Print every line of the listing exactly, please.

(LISTED ENTRIES):
================

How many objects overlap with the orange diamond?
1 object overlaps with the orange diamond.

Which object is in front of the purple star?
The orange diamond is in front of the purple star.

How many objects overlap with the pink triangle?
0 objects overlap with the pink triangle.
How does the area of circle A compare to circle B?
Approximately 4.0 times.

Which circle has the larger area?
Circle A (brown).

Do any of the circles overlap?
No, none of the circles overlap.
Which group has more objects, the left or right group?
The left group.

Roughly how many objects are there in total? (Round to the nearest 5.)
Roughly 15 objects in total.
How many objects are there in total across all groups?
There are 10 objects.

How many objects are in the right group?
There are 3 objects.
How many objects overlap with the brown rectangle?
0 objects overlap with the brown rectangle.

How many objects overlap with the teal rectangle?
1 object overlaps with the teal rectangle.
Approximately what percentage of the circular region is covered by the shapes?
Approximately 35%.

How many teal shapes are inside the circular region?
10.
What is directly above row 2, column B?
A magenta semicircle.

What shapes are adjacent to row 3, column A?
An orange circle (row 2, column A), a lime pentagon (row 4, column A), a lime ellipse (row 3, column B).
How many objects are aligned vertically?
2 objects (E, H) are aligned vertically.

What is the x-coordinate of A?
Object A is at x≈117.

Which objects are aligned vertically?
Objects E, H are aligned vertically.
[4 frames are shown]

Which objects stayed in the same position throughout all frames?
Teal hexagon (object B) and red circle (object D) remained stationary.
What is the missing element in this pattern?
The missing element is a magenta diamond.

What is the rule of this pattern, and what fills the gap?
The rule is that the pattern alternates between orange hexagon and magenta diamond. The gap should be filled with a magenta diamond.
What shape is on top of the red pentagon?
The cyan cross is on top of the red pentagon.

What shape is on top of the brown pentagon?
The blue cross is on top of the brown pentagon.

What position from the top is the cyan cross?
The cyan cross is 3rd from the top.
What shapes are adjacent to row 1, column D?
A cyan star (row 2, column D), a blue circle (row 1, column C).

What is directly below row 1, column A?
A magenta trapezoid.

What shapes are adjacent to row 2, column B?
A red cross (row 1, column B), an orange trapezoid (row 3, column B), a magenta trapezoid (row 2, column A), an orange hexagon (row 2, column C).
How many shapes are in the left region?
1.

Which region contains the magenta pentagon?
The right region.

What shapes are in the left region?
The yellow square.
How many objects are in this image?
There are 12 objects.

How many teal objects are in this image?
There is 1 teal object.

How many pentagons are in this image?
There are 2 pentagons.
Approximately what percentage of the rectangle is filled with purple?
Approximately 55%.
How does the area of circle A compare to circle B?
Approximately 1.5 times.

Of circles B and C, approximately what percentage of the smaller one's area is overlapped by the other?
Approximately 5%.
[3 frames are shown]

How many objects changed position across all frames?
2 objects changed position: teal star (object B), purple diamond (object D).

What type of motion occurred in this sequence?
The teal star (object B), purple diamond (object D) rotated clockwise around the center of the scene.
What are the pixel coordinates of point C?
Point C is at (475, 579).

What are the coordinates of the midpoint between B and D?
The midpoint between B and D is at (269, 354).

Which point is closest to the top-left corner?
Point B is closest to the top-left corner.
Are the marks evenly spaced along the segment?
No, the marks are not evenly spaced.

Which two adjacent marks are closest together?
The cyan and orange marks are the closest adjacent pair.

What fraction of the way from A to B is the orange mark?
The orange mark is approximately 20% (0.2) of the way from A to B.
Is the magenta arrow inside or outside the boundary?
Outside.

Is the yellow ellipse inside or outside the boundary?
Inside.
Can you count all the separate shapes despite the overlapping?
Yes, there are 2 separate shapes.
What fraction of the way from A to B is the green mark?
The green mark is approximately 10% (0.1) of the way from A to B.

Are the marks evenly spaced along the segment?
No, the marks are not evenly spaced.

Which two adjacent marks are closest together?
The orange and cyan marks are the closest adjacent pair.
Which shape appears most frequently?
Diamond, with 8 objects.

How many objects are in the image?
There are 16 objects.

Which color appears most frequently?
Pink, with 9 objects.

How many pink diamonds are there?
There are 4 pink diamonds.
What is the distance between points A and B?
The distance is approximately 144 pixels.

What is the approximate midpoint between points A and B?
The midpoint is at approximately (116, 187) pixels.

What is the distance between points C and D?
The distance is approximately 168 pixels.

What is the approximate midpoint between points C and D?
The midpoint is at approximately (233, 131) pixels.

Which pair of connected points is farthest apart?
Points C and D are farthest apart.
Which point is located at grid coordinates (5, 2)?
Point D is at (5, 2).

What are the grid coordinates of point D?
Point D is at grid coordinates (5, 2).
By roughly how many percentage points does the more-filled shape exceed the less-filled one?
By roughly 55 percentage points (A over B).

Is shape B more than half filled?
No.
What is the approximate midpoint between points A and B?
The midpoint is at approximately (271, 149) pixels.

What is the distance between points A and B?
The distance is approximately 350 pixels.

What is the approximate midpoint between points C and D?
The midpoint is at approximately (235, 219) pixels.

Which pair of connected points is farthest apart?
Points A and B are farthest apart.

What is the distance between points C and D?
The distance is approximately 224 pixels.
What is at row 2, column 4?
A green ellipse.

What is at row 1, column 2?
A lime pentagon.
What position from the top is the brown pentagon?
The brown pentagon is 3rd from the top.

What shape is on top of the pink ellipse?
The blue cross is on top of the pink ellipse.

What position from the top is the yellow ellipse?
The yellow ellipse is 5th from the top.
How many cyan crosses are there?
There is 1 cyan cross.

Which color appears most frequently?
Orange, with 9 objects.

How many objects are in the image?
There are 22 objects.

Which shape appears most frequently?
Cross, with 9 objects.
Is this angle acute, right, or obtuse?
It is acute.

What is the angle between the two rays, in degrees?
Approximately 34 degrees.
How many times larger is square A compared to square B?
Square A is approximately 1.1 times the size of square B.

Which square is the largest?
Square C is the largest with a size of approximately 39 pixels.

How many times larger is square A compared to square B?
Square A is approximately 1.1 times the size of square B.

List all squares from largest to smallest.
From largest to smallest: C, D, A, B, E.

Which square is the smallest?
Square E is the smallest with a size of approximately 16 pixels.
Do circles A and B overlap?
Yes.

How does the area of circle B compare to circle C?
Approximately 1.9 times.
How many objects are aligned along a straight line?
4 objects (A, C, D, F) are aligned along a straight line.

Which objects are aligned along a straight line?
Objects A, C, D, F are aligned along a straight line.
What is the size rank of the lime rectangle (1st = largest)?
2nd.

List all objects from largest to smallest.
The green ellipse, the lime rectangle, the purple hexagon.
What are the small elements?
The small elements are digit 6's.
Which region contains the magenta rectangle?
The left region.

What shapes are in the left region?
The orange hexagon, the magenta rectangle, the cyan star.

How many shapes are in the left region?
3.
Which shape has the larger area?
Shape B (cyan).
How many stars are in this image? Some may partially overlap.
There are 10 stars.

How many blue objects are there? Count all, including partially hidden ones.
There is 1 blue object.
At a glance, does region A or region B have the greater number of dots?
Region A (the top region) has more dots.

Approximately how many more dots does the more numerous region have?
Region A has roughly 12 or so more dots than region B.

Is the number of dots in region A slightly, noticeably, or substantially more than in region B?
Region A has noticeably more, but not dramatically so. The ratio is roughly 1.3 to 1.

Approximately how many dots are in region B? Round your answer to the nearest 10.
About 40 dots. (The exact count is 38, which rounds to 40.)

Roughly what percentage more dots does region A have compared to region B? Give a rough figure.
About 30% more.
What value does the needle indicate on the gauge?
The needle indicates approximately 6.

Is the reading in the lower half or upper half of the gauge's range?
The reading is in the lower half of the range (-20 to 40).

================

(THE COMPLETED TASK):
How many objects overlap with the orange diamond?
1 object overlaps with the orange diamond.

Which object is in front of the purple star?
The orange diamond is in front of the purple star.

How many objects overlap with the pink triangle?
0 objects overlap with the pink triangle.
How does the area of circle A compare to circle B?
Approximately 4.0 times.

Which circle has the larger area?
Circle A (brown).

Do any of the circles overlap?
No, none of the circles overlap.
Which group has more objects, the left or right group?
The left group.

Roughly how many objects are there in total? (Round to the nearest 5.)
Roughly 15 objects in total.
How many objects are there in total across all groups?
There are 10 objects.

How many objects are in the right group?
There are 3 objects.
How many objects overlap with the brown rectangle?
0 objects overlap with the brown rectangle.

How many objects overlap with the teal rectangle?
1 object overlaps with the teal rectangle.
Approximately what percentage of the circular region is covered by the shapes?
Approximately 35%.

How many teal shapes are inside the circular region?
10.
What is directly above row 2, column B?
A magenta semicircle.

What shapes are adjacent to row 3, column A?
An orange circle (row 2, column A), a lime pentagon (row 4, column A), a lime ellipse (row 3, column B).
How many objects are aligned vertically?
2 objects (E, H) are aligned vertically.

What is the x-coordinate of A?
Object A is at x≈117.

Which objects are aligned vertically?
Objects E, H are aligned vertically.
[4 frames are shown]

Which objects stayed in the same position throughout all frames?
Teal hexagon (object B) and red circle (object D) remained stationary.
What is the missing element in this pattern?
The missing element is a magenta diamond.

What is the rule of this pattern, and what fills the gap?
The rule is that the pattern alternates between orange hexagon and magenta diamond. The gap should be filled with a magenta diamond.
What shape is on top of the red pentagon?
The cyan cross is on top of the red pentagon.

What shape is on top of the brown pentagon?
The blue cross is on top of the brown pentagon.

What position from the top is the cyan cross?
The cyan cross is 3rd from the top.
What shapes are adjacent to row 1, column D?
A cyan star (row 2, column D), a blue circle (row 1, column C).

What is directly below row 1, column A?
A magenta trapezoid.

What shapes are adjacent to row 2, column B?
A red cross (row 1, column B), an orange trapezoid (row 3, column B), a magenta trapezoid (row 2, column A), an orange hexagon (row 2, column C).
How many shapes are in the left region?
1.

Which region contains the magenta pentagon?
The right region.

What shapes are in the left region?
The yellow square.
How many objects are in this image?
There are 12 objects.

How many teal objects are in this image?
There is 1 teal object.

How many pentagons are in this image?
There are 2 pentagons.
Approximately what percentage of the rectangle is filled with purple?
Approximately 55%.
How does the area of circle A compare to circle B?
Approximately 1.5 times.

Of circles B and C, approximately what percentage of the smaller one's area is overlapped by the other?
Approximately 5%.
[3 frames are shown]

How many objects changed position across all frames?
2 objects changed position: teal star (object B), purple diamond (object D).

What type of motion occurred in this sequence?
The teal star (object B), purple diamond (object D) rotated clockwise around the center of the scene.
What are the pixel coordinates of point C?
Point C is at (475, 579).

What are the coordinates of the midpoint between B and D?
The midpoint between B and D is at (269, 354).

Which point is closest to the top-left corner?
Point B is closest to the top-left corner.
Are the marks evenly spaced along the segment?
No, the marks are not evenly spaced.

Which two adjacent marks are closest together?
The cyan and orange marks are the closest adjacent pair.

What fraction of the way from A to B is the orange mark?
The orange mark is approximately 20% (0.2) of the way from A to B.
Is the magenta arrow inside or outside the boundary?
Outside.

Is the yellow ellipse inside or outside the boundary?
Inside.
Can you count all the separate shapes despite the overlapping?
Yes, there are 2 separate shapes.
What fraction of the way from A to B is the green mark?
The green mark is approximately 10% (0.1) of the way from A to B.

Are the marks evenly spaced along the segment?
No, the marks are not evenly spaced.

Which two adjacent marks are closest together?
The orange and cyan marks are the closest adjacent pair.
Which shape appears most frequently?
Diamond, with 8 objects.

How many objects are in the image?
There are 16 objects.

Which color appears most frequently?
Pink, with 9 objects.

How many pink diamonds are there?
There are 4 pink diamonds.
What is the distance between points A and B?
The distance is approximately 144 pixels.

What is the approximate midpoint between points A and B?
The midpoint is at approximately (116, 187) pixels.

What is the distance between points C and D?
The distance is approximately 168 pixels.

What is the approximate midpoint between points C and D?
The midpoint is at approximately (233, 131) pixels.

Which pair of connected points is farthest apart?
Points C and D are farthest apart.
Which point is located at grid coordinates (5, 2)?
Point D is at (5, 2).

What are the grid coordinates of point D?
Point D is at grid coordinates (5, 2).
By roughly how many percentage points does the more-filled shape exceed the less-filled one?
By roughly 55 percentage points (A over B).

Is shape B more than half filled?
No.
What is the approximate midpoint between points A and B?
The midpoint is at approximately (271, 149) pixels.

What is the distance between points A and B?
The distance is approximately 350 pixels.

What is the approximate midpoint between points C and D?
The midpoint is at approximately (235, 219) pixels.

Which pair of connected points is farthest apart?
Points A and B are farthest apart.

What is the distance between points C and D?
The distance is approximately 224 pixels.
What is at row 2, column 4?
A green ellipse.

What is at row 1, column 2?
A lime pentagon.
What position from the top is the brown pentagon?
The brown pentagon is 3rd from the top.

What shape is on top of the pink ellipse?
The blue cross is on top of the pink ellipse.

What position from the top is the yellow ellipse?
The yellow ellipse is 5th from the top.
How many cyan crosses are there?
There is 1 cyan cross.

Which color appears most frequently?
Orange, with 9 objects.

How many objects are in the image?
There are 22 objects.

Which shape appears most frequently?
Cross, with 9 objects.
Is this angle acute, right, or obtuse?
It is acute.

What is the angle between the two rays, in degrees?
Approximately 34 degrees.
How many times larger is square A compared to square B?
Square A is approximately 1.1 times the size of square B.

Which square is the largest?
Square C is the largest with a size of approximately 39 pixels.

How many times larger is square A compared to square B?
Square A is approximately 1.1 times the size of square B.

List all squares from largest to smallest.
From largest to smallest: C, D, A, B, E.

Which square is the smallest?
Square E is the smallest with a size of approximately 16 pixels.
Do circles A and B overlap?
Yes.

How does the area of circle B compare to circle C?
Approximately 1.9 times.
How many objects are aligned along a straight line?
4 objects (A, C, D, F) are aligned along a straight line.

Which objects are aligned along a straight line?
Objects A, C, D, F are aligned along a straight line.
What is the size rank of the lime rectangle (1st = largest)?
2nd.

List all objects from largest to smallest.
The green ellipse, the lime rectangle, the purple hexagon.
What are the small elements?
The small elements are digit 6's.
Which region contains the magenta rectangle?
The left region.

What shapes are in the left region?
The orange hexagon, the magenta rectangle, the cyan star.

How many shapes are in the left region?
3.
Which shape has the larger area?
Shape B (cyan).
How many stars are in this image? Some may partially overlap.
There are 10 stars.

How many blue objects are there? Count all, including partially hidden ones.
There is 1 blue object.
At a glance, does region A or region B have the greater number of dots?
Region A (the top region) has more dots.

Approximately how many more dots does the more numerous region have?
Region A has roughly 12 or so more dots than region B.

Is the number of dots in region A slightly, noticeably, or substantially more than in region B?
Region A has noticeably more, but not dramatically so. The ratio is roughly 1.3 to 1.

Approximately how many dots are in region B? Round your answer to the nearest 10.
About 40 dots. (The exact count is 38, which rounds to 40.)

Roughly what percentage more dots does region A have compared to region B? Give a rough figure.
About 30% more.
What value does the needle indicate on the gauge?
The needle indicates approximately 6.

Is the reading in the lower half or upper half of the gauge's range?
The reading is in the lower half of the range (-20 to 40).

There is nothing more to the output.